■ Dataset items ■
⁂

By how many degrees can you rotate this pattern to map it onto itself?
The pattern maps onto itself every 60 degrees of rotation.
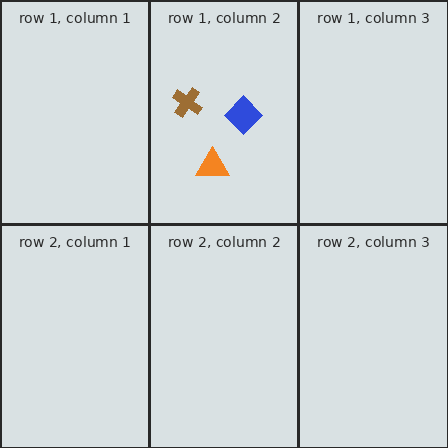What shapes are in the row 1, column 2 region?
The orange triangle, the brown cross, the blue diamond.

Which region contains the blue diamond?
The row 1, column 2 region.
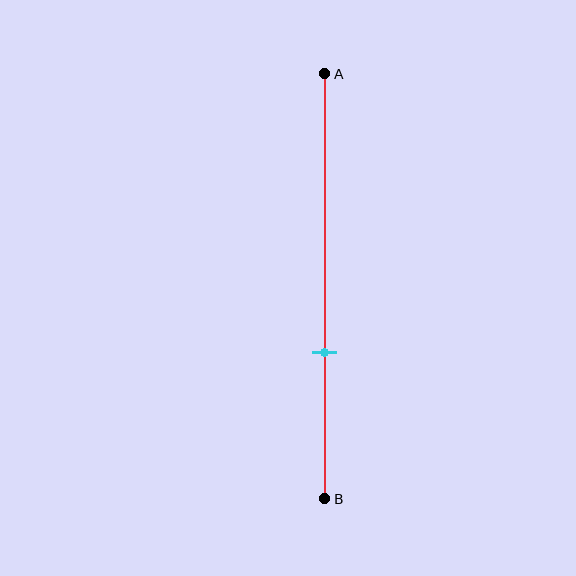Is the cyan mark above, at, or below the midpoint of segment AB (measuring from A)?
The cyan mark is below the midpoint of segment AB.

⁂

■ Stated problem ■
Begin with the line that contains "Is the cyan" and copy every line through the end of the listing, exactly as written, both ends included. Pictures are not part of the copy.

■ Task result ■
Is the cyan mark above, at, or below the midpoint of segment AB (measuring from A)?
The cyan mark is below the midpoint of segment AB.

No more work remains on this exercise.